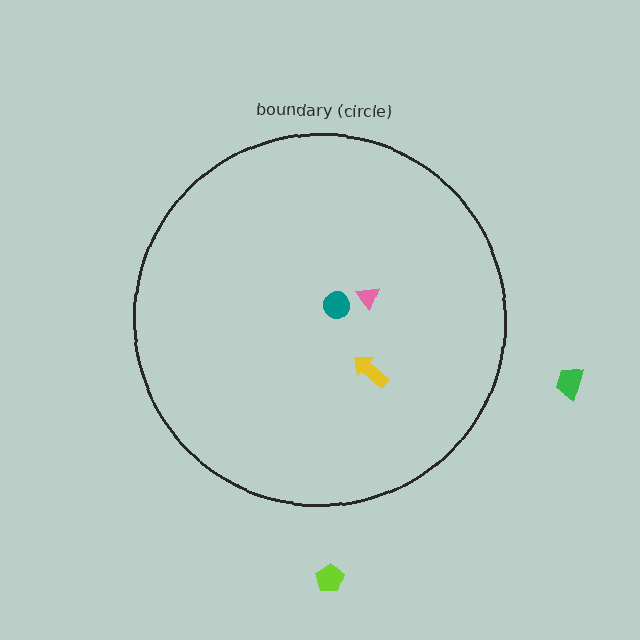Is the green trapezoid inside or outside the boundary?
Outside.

* * *

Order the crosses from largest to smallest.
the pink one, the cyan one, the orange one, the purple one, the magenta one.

* * *

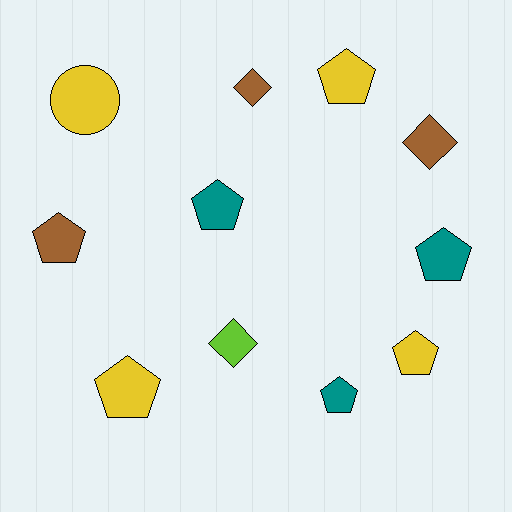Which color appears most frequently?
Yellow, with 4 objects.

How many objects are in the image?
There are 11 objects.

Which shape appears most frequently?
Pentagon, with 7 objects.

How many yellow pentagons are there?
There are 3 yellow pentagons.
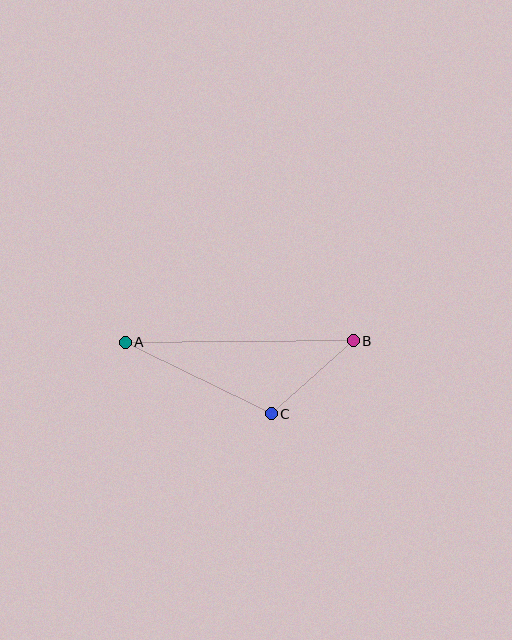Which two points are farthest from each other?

▶ [Task details]: Copy exactly the stretch of lines from the one containing "How many objects are in the image?" through the one containing "Which two points", both included. Leave out any pictures.

▶ [Exercise solution]:
How many objects are in the image?
There are 11 objects.

Which shape appears most frequently?
Pentagon, with 7 objects.

How many yellow pentagons are there?
There are 3 yellow pentagons.
Which two points are farthest from each other?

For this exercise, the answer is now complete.